§ **Records provided**:
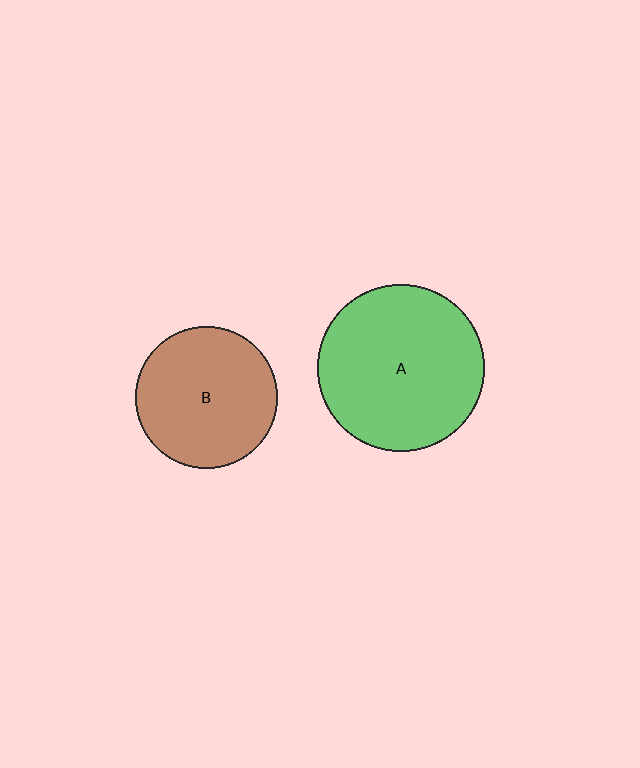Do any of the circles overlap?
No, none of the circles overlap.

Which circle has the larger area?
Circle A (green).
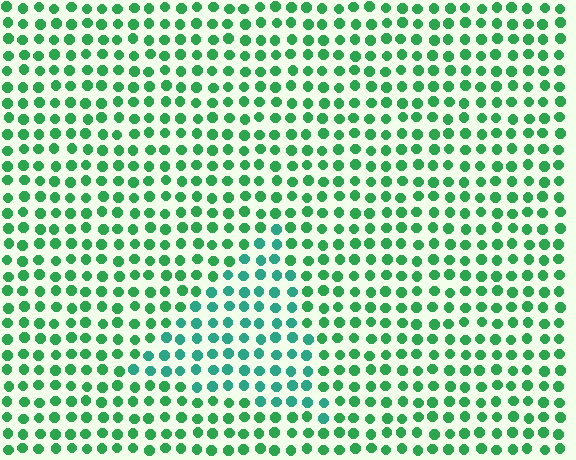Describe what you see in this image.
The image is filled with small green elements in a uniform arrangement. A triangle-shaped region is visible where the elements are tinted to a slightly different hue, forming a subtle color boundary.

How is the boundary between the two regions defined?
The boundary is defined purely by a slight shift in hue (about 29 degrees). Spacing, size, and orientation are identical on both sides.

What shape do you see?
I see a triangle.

§ **Set problem**: Working from the material above, transcribe it exactly while omitting pictures.

§ **Task output**:
Do any of the circles overlap?
No, none of the circles overlap.

Which circle has the larger area?
Circle A (green).
Describe what you see in this image.
The image is filled with small green elements in a uniform arrangement. A triangle-shaped region is visible where the elements are tinted to a slightly different hue, forming a subtle color boundary.

How is the boundary between the two regions defined?
The boundary is defined purely by a slight shift in hue (about 29 degrees). Spacing, size, and orientation are identical on both sides.

What shape do you see?
I see a triangle.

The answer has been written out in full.